(LISTED ENTRIES Opens)

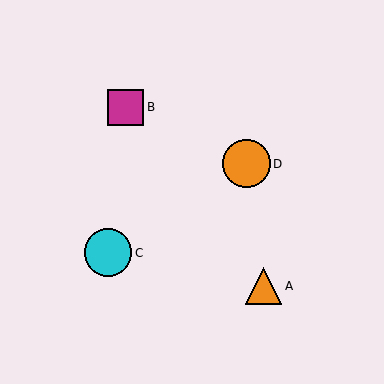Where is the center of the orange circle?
The center of the orange circle is at (247, 164).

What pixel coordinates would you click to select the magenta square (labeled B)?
Click at (125, 107) to select the magenta square B.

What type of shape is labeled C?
Shape C is a cyan circle.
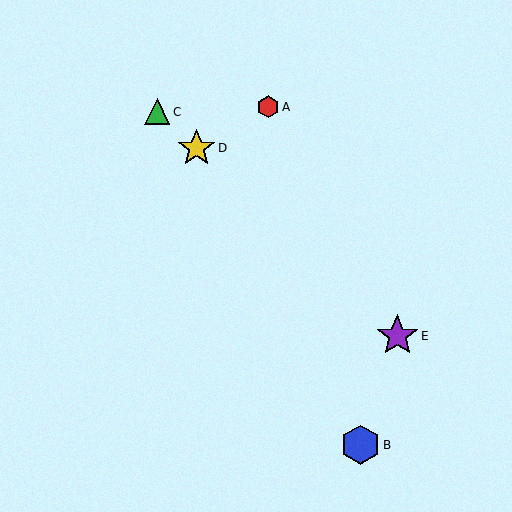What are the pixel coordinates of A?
Object A is at (268, 107).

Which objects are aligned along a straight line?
Objects C, D, E are aligned along a straight line.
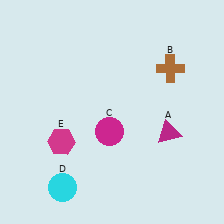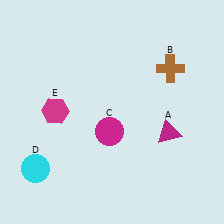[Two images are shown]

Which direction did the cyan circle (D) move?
The cyan circle (D) moved up and to the left.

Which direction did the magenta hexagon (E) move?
The magenta hexagon (E) moved up.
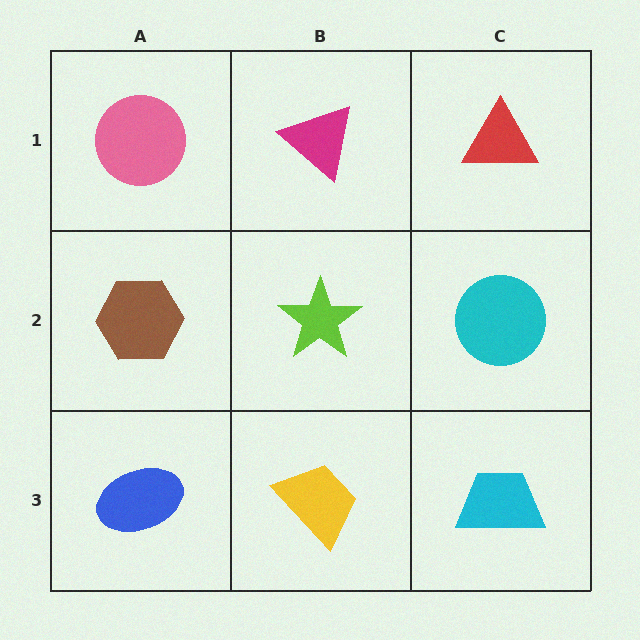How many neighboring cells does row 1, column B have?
3.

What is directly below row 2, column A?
A blue ellipse.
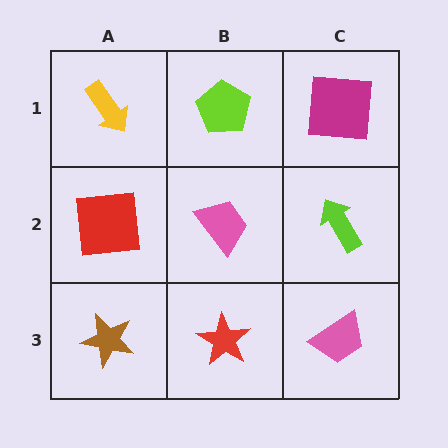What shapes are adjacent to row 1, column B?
A pink trapezoid (row 2, column B), a yellow arrow (row 1, column A), a magenta square (row 1, column C).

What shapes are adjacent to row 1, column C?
A lime arrow (row 2, column C), a lime pentagon (row 1, column B).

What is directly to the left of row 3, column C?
A red star.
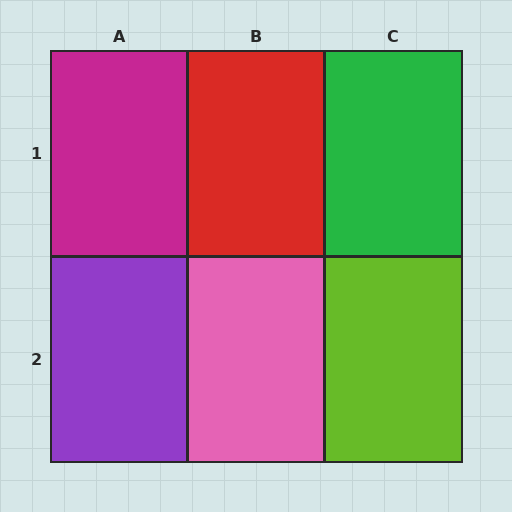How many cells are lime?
1 cell is lime.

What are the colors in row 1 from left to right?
Magenta, red, green.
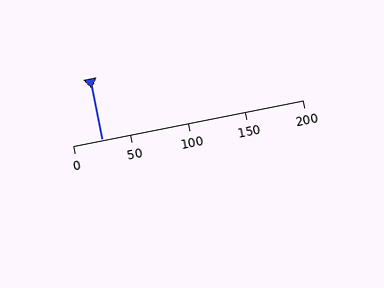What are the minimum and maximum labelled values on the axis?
The axis runs from 0 to 200.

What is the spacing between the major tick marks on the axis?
The major ticks are spaced 50 apart.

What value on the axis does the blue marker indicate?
The marker indicates approximately 25.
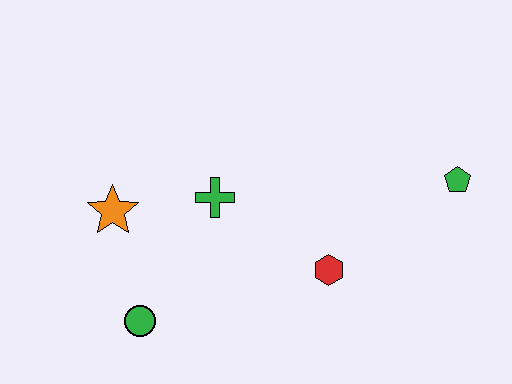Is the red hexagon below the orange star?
Yes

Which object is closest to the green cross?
The orange star is closest to the green cross.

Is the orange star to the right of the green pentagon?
No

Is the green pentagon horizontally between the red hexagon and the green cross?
No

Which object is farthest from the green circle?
The green pentagon is farthest from the green circle.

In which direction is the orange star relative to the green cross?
The orange star is to the left of the green cross.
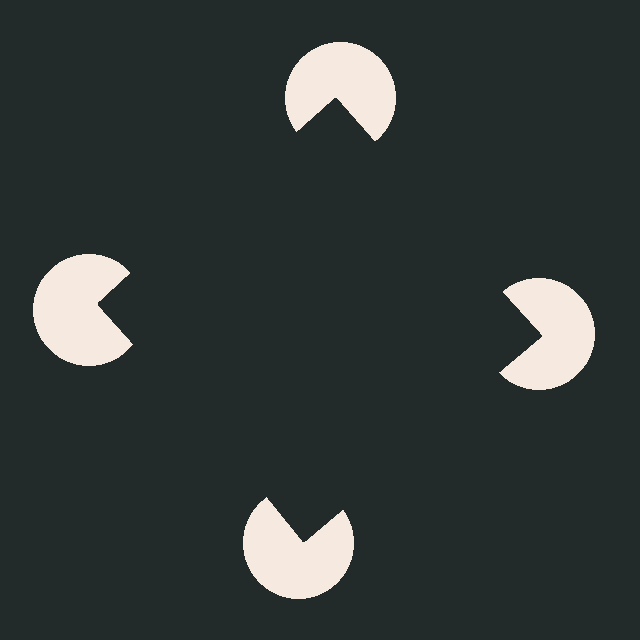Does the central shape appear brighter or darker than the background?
It typically appears slightly darker than the background, even though no actual brightness change is drawn.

(LISTED ENTRIES Closes)

:: PROBLEM REQUIREMENTS ::
Please output the records above exactly, without the pictures.

:: RESPONSE TO THE EXERCISE ::
Where is the center of the orange circle?
The center of the orange circle is at (247, 164).

What pixel coordinates would you click to select the magenta square (labeled B)?
Click at (125, 107) to select the magenta square B.

What type of shape is labeled C?
Shape C is a cyan circle.
What are the pixel coordinates of A?
Object A is at (268, 107).

Which objects are aligned along a straight line?
Objects C, D, E are aligned along a straight line.
[Two images are shown]

Which direction did the cyan circle (D) move?
The cyan circle (D) moved up and to the left.

Which direction did the magenta hexagon (E) move?
The magenta hexagon (E) moved up.
How many neighboring cells does row 1, column B have?
3.

What is directly below row 2, column A?
A blue ellipse.
What shapes are adjacent to row 1, column B?
A pink trapezoid (row 2, column B), a yellow arrow (row 1, column A), a magenta square (row 1, column C).

What shapes are adjacent to row 1, column C?
A lime arrow (row 2, column C), a lime pentagon (row 1, column B).

What is directly to the left of row 3, column C?
A red star.
How many cells are lime?
1 cell is lime.

What are the colors in row 1 from left to right?
Magenta, red, green.
What are the minimum and maximum labelled values on the axis?
The axis runs from 0 to 200.

What is the spacing between the major tick marks on the axis?
The major ticks are spaced 50 apart.

What value on the axis does the blue marker indicate?
The marker indicates approximately 25.
Is the red hexagon below the orange star?
Yes

Which object is closest to the green cross?
The orange star is closest to the green cross.

Is the orange star to the right of the green pentagon?
No

Is the green pentagon horizontally between the red hexagon and the green cross?
No

Which object is farthest from the green circle?
The green pentagon is farthest from the green circle.

In which direction is the orange star relative to the green cross?
The orange star is to the left of the green cross.
Does the central shape appear brighter or darker than the background?
It typically appears slightly darker than the background, even though no actual brightness change is drawn.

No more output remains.